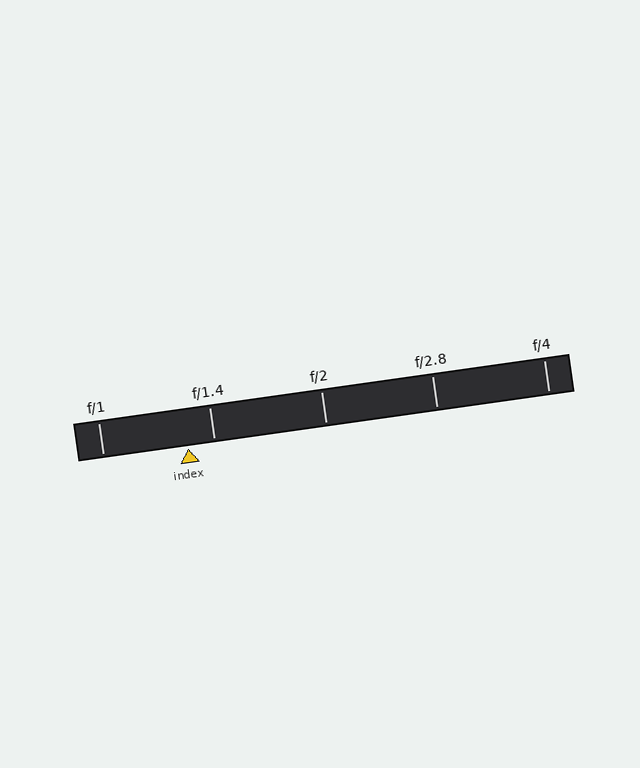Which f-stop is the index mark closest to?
The index mark is closest to f/1.4.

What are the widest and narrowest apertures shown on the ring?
The widest aperture shown is f/1 and the narrowest is f/4.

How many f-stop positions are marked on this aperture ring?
There are 5 f-stop positions marked.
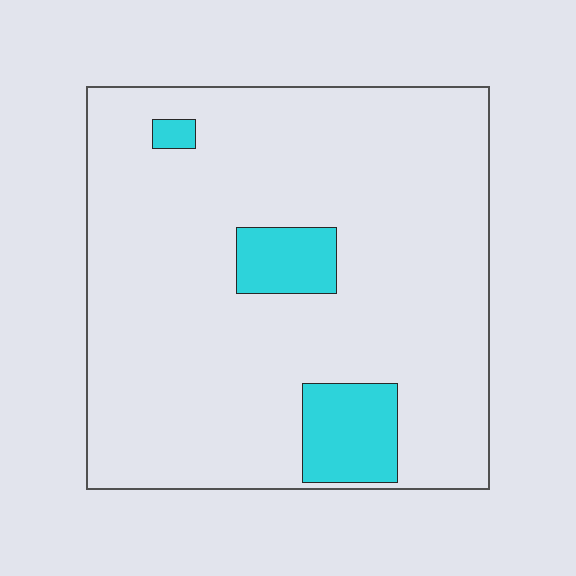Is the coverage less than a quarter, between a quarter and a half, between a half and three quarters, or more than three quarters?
Less than a quarter.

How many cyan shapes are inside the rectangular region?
3.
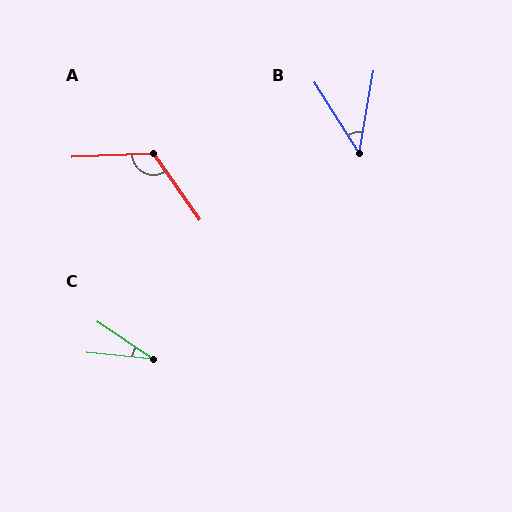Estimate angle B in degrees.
Approximately 42 degrees.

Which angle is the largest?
A, at approximately 123 degrees.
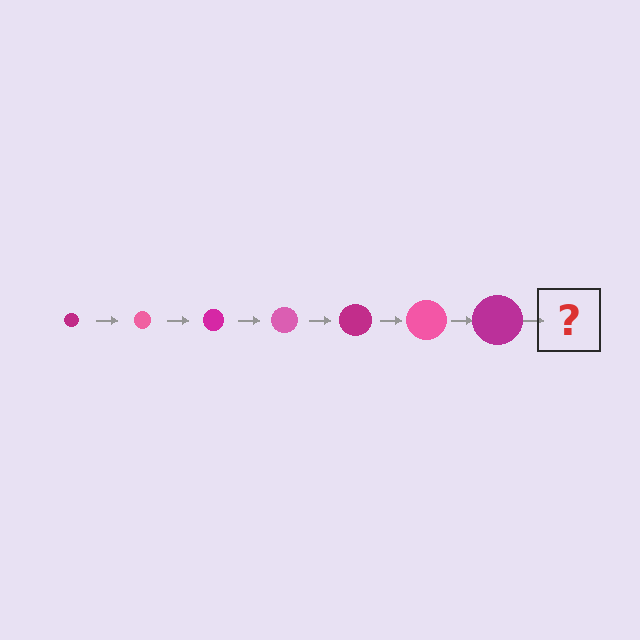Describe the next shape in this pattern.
It should be a pink circle, larger than the previous one.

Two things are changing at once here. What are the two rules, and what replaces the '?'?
The two rules are that the circle grows larger each step and the color cycles through magenta and pink. The '?' should be a pink circle, larger than the previous one.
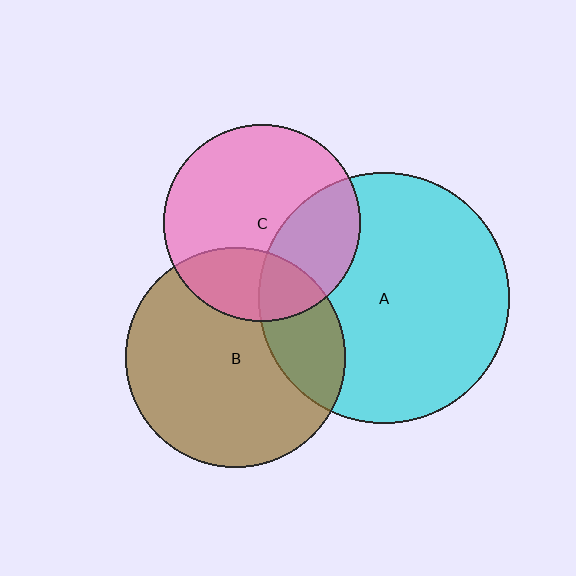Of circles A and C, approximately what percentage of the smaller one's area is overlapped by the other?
Approximately 30%.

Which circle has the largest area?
Circle A (cyan).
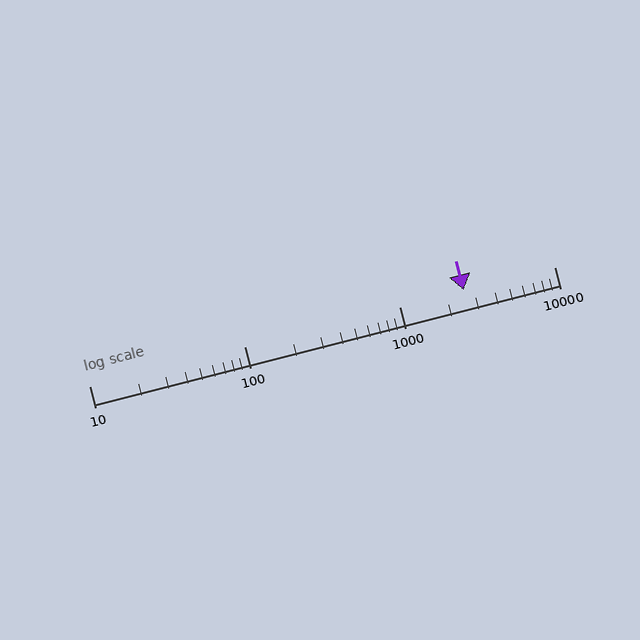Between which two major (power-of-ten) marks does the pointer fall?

- - - - - - -

Requirement -
Copy out the records above in full, exactly as written, but not the pictures.

The result -
Which f-stop is the index mark closest to?
The index mark is closest to f/1.4.

What are the widest and narrowest apertures shown on the ring?
The widest aperture shown is f/1 and the narrowest is f/4.

How many f-stop positions are marked on this aperture ring?
There are 5 f-stop positions marked.
Is the coverage less than a quarter, between a quarter and a half, between a half and three quarters, or more than three quarters?
Less than a quarter.

How many cyan shapes are inside the rectangular region?
3.
Estimate angle B in degrees.
Approximately 42 degrees.

Which angle is the largest?
A, at approximately 123 degrees.
Describe the next shape in this pattern.
It should be a pink circle, larger than the previous one.

Two things are changing at once here. What are the two rules, and what replaces the '?'?
The two rules are that the circle grows larger each step and the color cycles through magenta and pink. The '?' should be a pink circle, larger than the previous one.
Of circles A and C, approximately what percentage of the smaller one's area is overlapped by the other?
Approximately 30%.

Which circle has the largest area?
Circle A (cyan).
Between which two major (power-of-ten) marks does the pointer fall?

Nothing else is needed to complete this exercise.